Questions about shape properties:
====================
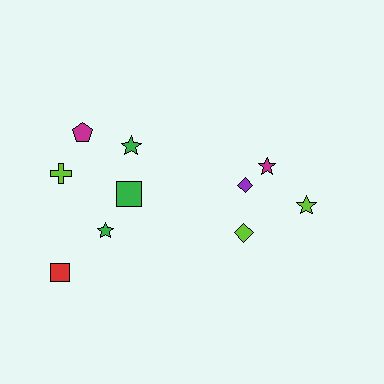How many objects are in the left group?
There are 6 objects.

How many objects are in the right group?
There are 4 objects.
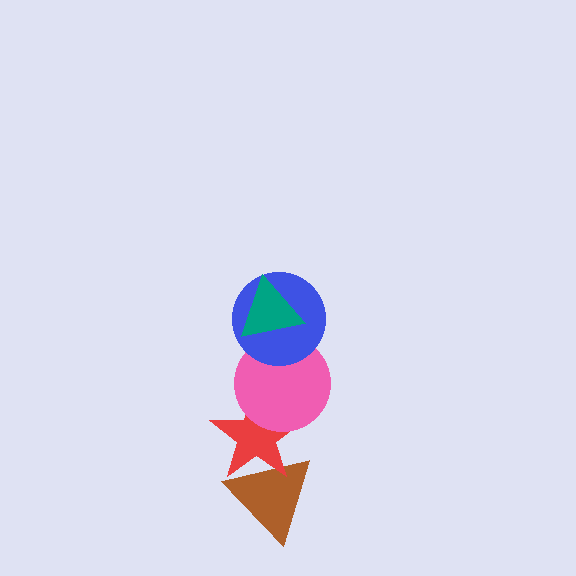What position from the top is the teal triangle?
The teal triangle is 1st from the top.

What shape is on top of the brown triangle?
The red star is on top of the brown triangle.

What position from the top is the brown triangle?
The brown triangle is 5th from the top.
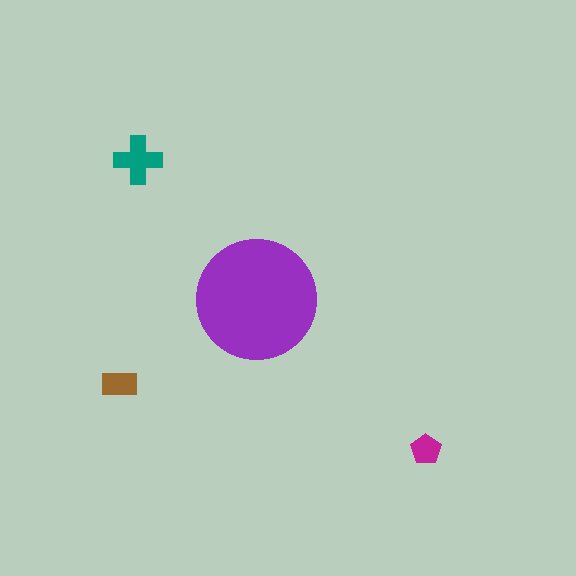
====================
■ WHAT TO PRODUCE ■
What do the lines above say from the line containing "What position from the top is the brown" through the last line? Quote them exactly, both ends included, and leave out the pictures.

■ TASK OUTPUT ■
What position from the top is the brown triangle?
The brown triangle is 5th from the top.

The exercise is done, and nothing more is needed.